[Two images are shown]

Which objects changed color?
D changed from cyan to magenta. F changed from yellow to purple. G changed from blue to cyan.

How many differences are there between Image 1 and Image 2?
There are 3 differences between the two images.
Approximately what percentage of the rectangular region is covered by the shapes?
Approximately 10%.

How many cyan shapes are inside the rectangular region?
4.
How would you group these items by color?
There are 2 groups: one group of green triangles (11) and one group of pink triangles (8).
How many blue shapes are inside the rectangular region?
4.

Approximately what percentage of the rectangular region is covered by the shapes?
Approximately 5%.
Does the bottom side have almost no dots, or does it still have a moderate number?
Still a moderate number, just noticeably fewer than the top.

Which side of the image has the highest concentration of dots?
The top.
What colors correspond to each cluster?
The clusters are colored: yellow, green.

...

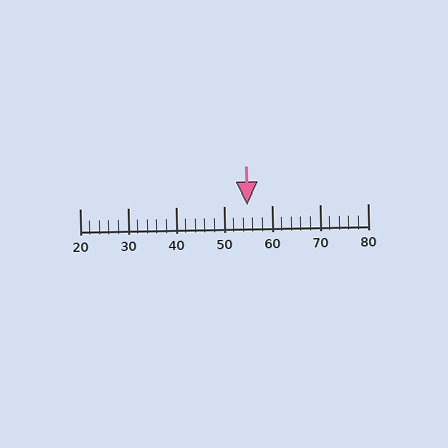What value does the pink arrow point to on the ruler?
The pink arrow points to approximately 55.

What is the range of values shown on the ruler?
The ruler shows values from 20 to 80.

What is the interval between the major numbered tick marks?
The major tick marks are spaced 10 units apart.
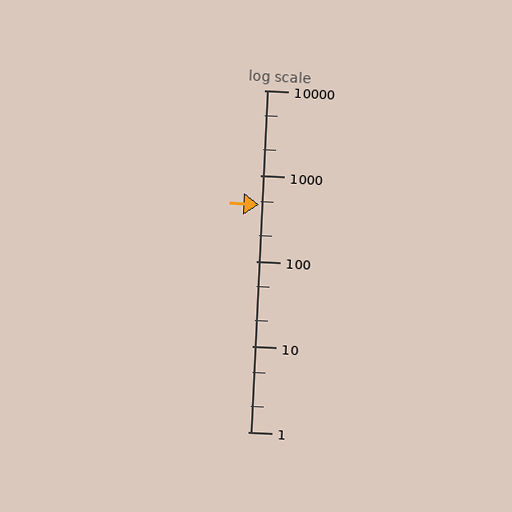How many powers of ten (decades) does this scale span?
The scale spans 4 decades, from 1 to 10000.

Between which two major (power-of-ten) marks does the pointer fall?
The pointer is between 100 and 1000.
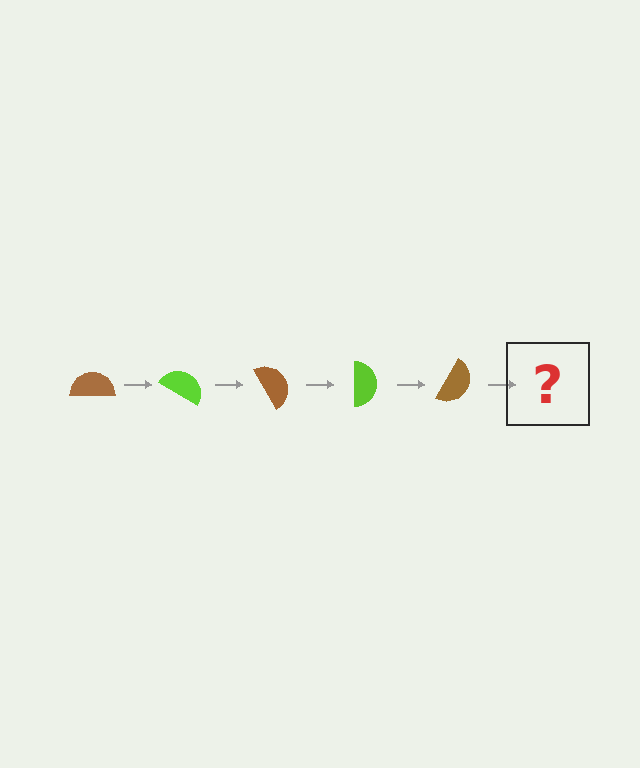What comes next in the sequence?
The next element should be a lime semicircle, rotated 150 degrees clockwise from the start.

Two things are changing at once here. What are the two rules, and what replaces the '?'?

...

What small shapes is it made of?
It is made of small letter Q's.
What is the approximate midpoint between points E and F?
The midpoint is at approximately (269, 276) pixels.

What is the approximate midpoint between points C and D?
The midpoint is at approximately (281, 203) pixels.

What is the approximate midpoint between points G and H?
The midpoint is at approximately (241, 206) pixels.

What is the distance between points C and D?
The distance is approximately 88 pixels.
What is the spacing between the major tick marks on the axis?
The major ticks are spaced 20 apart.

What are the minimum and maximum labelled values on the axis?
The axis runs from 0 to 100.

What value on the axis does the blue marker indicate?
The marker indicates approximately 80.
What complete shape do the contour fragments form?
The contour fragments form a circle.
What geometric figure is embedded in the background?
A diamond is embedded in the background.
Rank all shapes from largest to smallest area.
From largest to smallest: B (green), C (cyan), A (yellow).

> _Aim of the task_
Quote word for word only the lines above from the one containing "What comes next in the sequence?" through the one containing "Two things are". Pictures stay out of your copy.

> _Correct response_
What comes next in the sequence?
The next element should be a lime semicircle, rotated 150 degrees clockwise from the start.

Two things are changing at once here. What are the two rules, and what replaces the '?'?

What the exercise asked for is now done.